### [The exercise]
Transcribe all of the material exactly. Any picture in it should be left out.

Generated shape exercises
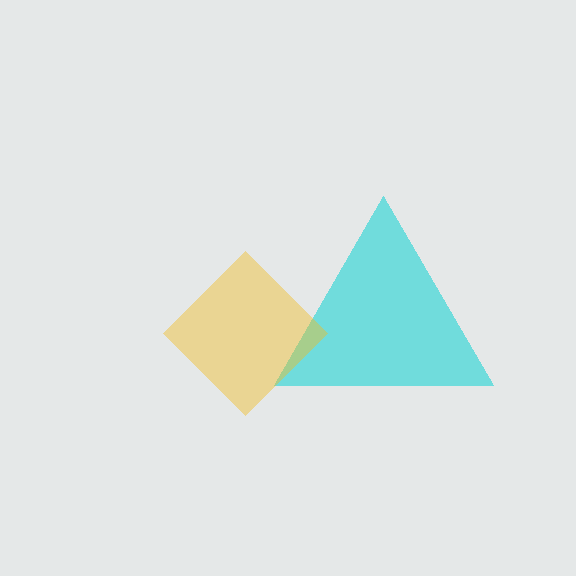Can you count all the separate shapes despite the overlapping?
Yes, there are 2 separate shapes.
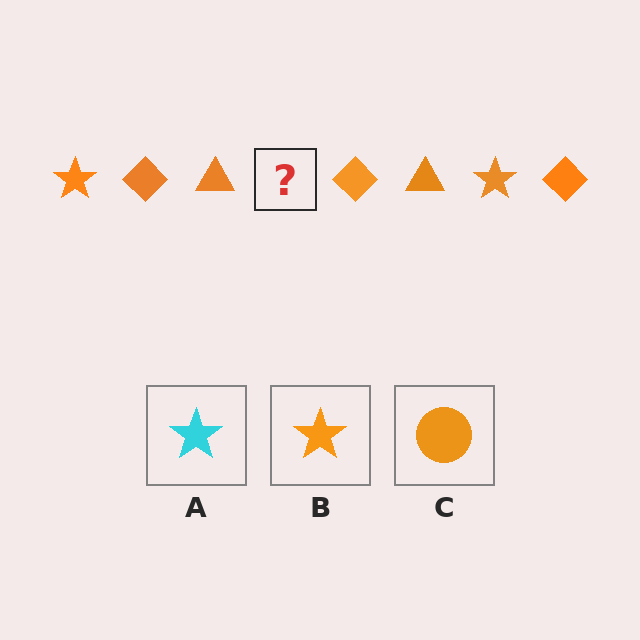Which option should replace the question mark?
Option B.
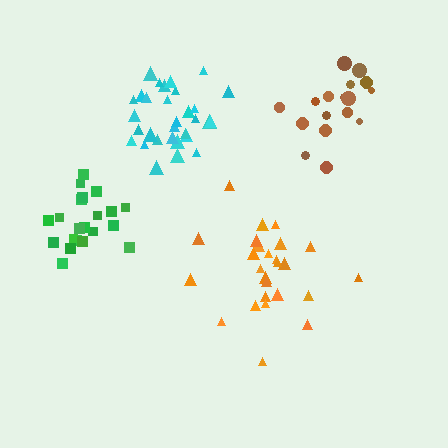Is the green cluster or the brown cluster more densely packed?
Green.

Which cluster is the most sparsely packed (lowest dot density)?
Orange.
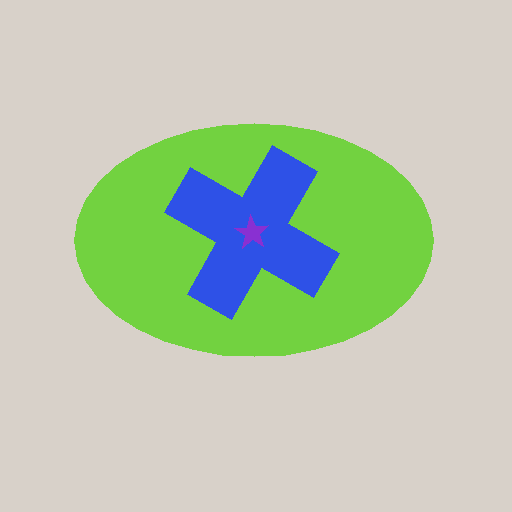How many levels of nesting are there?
3.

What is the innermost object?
The purple star.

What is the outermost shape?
The lime ellipse.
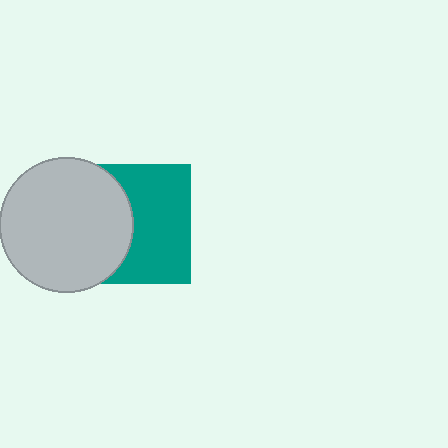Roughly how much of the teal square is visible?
About half of it is visible (roughly 57%).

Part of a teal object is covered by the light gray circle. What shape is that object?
It is a square.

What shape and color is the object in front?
The object in front is a light gray circle.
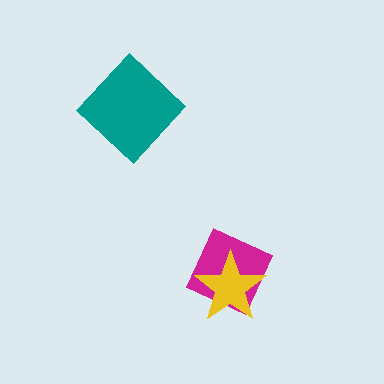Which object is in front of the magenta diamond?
The yellow star is in front of the magenta diamond.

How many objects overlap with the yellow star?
1 object overlaps with the yellow star.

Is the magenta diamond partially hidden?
Yes, it is partially covered by another shape.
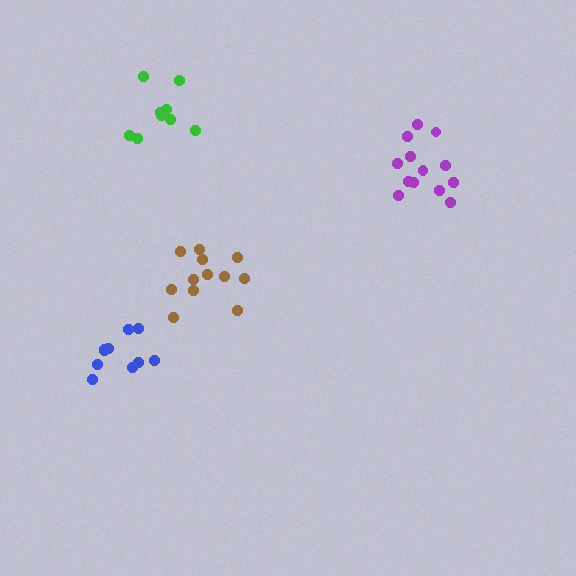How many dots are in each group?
Group 1: 10 dots, Group 2: 13 dots, Group 3: 12 dots, Group 4: 9 dots (44 total).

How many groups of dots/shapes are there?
There are 4 groups.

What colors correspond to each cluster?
The clusters are colored: blue, purple, brown, green.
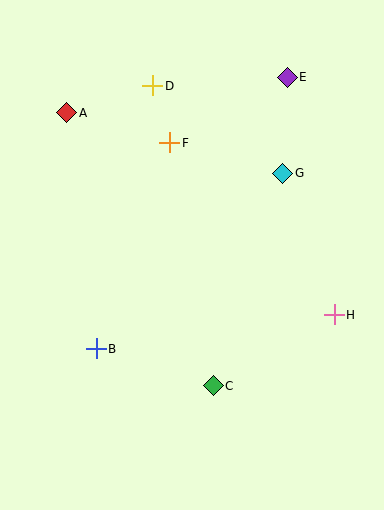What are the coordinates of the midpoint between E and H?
The midpoint between E and H is at (311, 196).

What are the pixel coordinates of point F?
Point F is at (170, 143).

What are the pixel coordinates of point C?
Point C is at (213, 386).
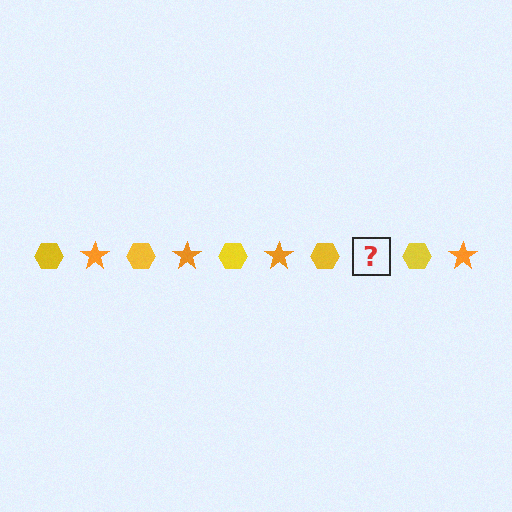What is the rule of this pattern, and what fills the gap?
The rule is that the pattern alternates between yellow hexagon and orange star. The gap should be filled with an orange star.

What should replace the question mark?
The question mark should be replaced with an orange star.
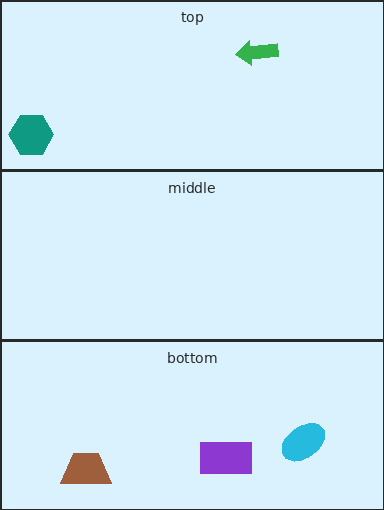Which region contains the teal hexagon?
The top region.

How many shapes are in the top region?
2.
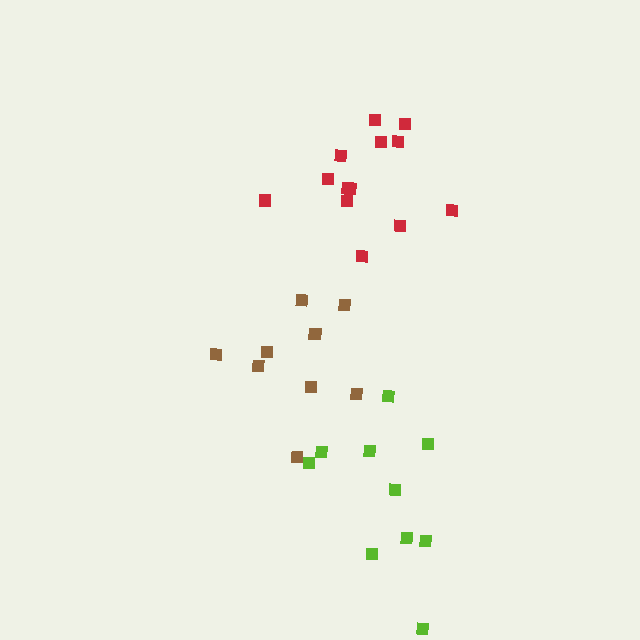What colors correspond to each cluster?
The clusters are colored: brown, lime, red.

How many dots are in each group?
Group 1: 9 dots, Group 2: 10 dots, Group 3: 13 dots (32 total).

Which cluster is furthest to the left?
The brown cluster is leftmost.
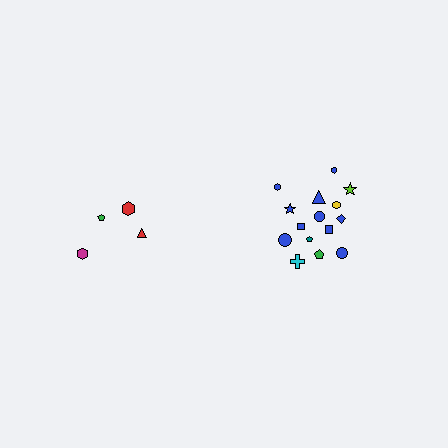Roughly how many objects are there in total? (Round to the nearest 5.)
Roughly 20 objects in total.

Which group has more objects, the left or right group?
The right group.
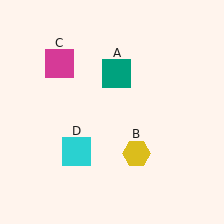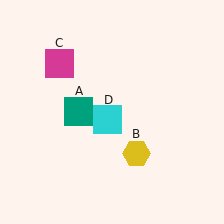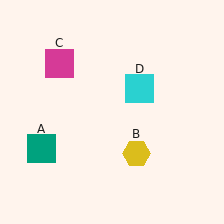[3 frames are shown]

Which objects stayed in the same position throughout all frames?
Yellow hexagon (object B) and magenta square (object C) remained stationary.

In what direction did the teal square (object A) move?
The teal square (object A) moved down and to the left.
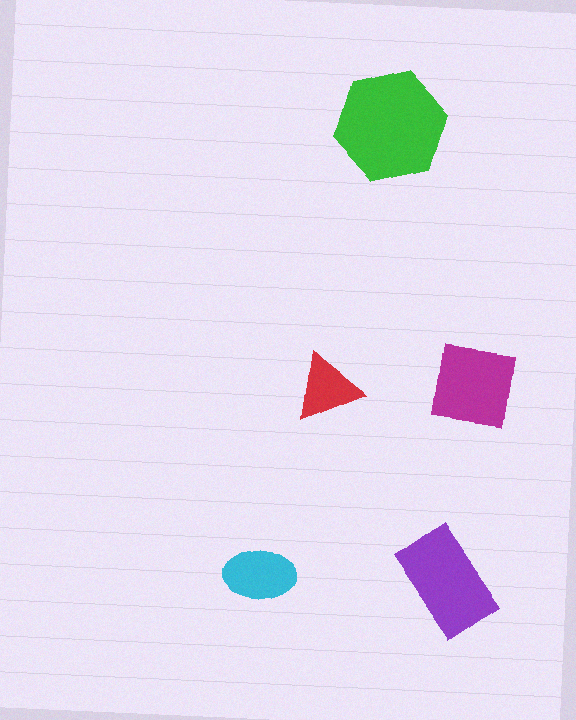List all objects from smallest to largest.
The red triangle, the cyan ellipse, the magenta square, the purple rectangle, the green hexagon.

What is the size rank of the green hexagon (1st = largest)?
1st.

### [The solution]
Can you count all the separate shapes despite the overlapping?
Yes, there are 2 separate shapes.
Which option should replace the question mark?
Option B.
Is the green cluster or the brown cluster more densely packed?
Green.

Which cluster is the most sparsely packed (lowest dot density)?
Orange.
How many levels of nesting are there?
3.

What is the innermost object?
The purple star.

What is the outermost shape?
The lime ellipse.
Roughly how much of the teal square is visible?
About half of it is visible (roughly 57%).

Part of a teal object is covered by the light gray circle. What shape is that object?
It is a square.

What shape and color is the object in front?
The object in front is a light gray circle.
Which object is in front of the magenta diamond?
The yellow star is in front of the magenta diamond.

How many objects overlap with the yellow star?
1 object overlaps with the yellow star.

Is the magenta diamond partially hidden?
Yes, it is partially covered by another shape.
How many dots are in each group?
Group 1: 10 dots, Group 2: 13 dots, Group 3: 12 dots, Group 4: 9 dots (44 total).

How many groups of dots/shapes are there?
There are 4 groups.

What colors correspond to each cluster?
The clusters are colored: blue, purple, brown, green.
What are the coordinates of the midpoint between E and H?
The midpoint between E and H is at (311, 196).

What are the pixel coordinates of point F?
Point F is at (170, 143).

What are the pixel coordinates of point C?
Point C is at (213, 386).
What is the rule of this pattern, and what fills the gap?
The rule is that the pattern alternates between yellow hexagon and orange star. The gap should be filled with an orange star.

What should replace the question mark?
The question mark should be replaced with an orange star.
Which region contains the teal hexagon?
The top region.

How many shapes are in the top region?
2.
What colors correspond to each cluster?
The clusters are colored: brown, lime, red.

How many dots are in each group?
Group 1: 9 dots, Group 2: 10 dots, Group 3: 13 dots (32 total).

Which cluster is furthest to the left?
The brown cluster is leftmost.
Roughly how many objects are there in total? (Round to the nearest 5.)
Roughly 20 objects in total.

Which group has more objects, the left or right group?
The right group.
[3 frames are shown]

Which objects stayed in the same position throughout all frames?
Yellow hexagon (object B) and magenta square (object C) remained stationary.

In what direction did the teal square (object A) move?
The teal square (object A) moved down and to the left.
List all objects from smallest to largest.
The red triangle, the cyan ellipse, the magenta square, the purple rectangle, the green hexagon.

What is the size rank of the green hexagon (1st = largest)?
1st.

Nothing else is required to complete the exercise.